- Problem details
The answer is the line with "What is the innermost shape?" and every line after it to the end of the listing, retyped exactly. Pictures do not belong in it.

- Rows
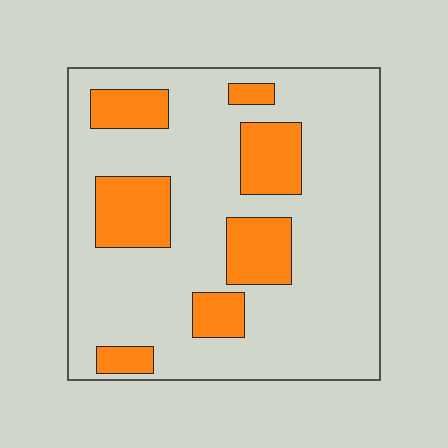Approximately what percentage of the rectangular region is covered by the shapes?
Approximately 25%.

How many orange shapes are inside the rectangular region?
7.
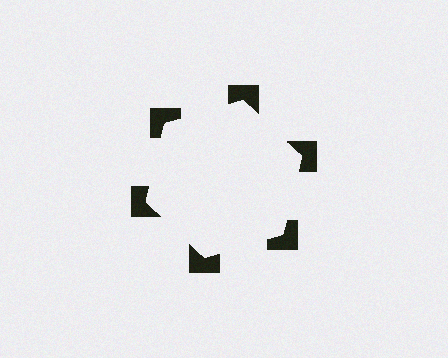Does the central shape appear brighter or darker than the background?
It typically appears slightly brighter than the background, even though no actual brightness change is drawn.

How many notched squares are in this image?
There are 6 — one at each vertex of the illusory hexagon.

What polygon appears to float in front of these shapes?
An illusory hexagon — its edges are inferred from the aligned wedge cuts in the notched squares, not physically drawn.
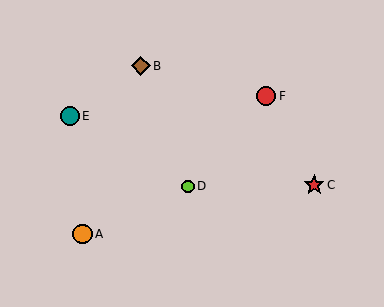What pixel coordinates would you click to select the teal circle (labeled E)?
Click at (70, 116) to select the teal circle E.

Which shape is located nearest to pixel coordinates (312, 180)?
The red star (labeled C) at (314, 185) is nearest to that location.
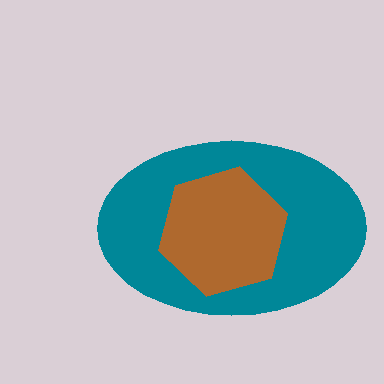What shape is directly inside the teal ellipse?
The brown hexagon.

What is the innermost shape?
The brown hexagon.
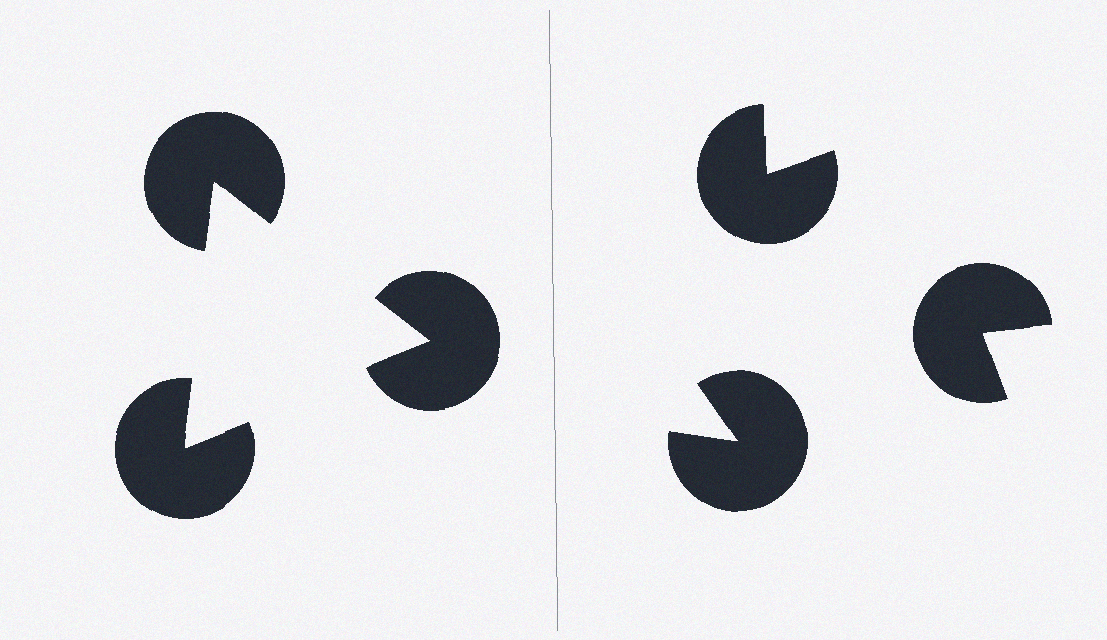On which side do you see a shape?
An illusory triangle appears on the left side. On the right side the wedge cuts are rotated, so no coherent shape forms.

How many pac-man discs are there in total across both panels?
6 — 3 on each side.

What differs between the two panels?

- Written response
What is the innermost shape?
The brown hexagon.
On which side do you see a shape?
An illusory triangle appears on the left side. On the right side the wedge cuts are rotated, so no coherent shape forms.

How many pac-man discs are there in total across both panels?
6 — 3 on each side.

What differs between the two panels?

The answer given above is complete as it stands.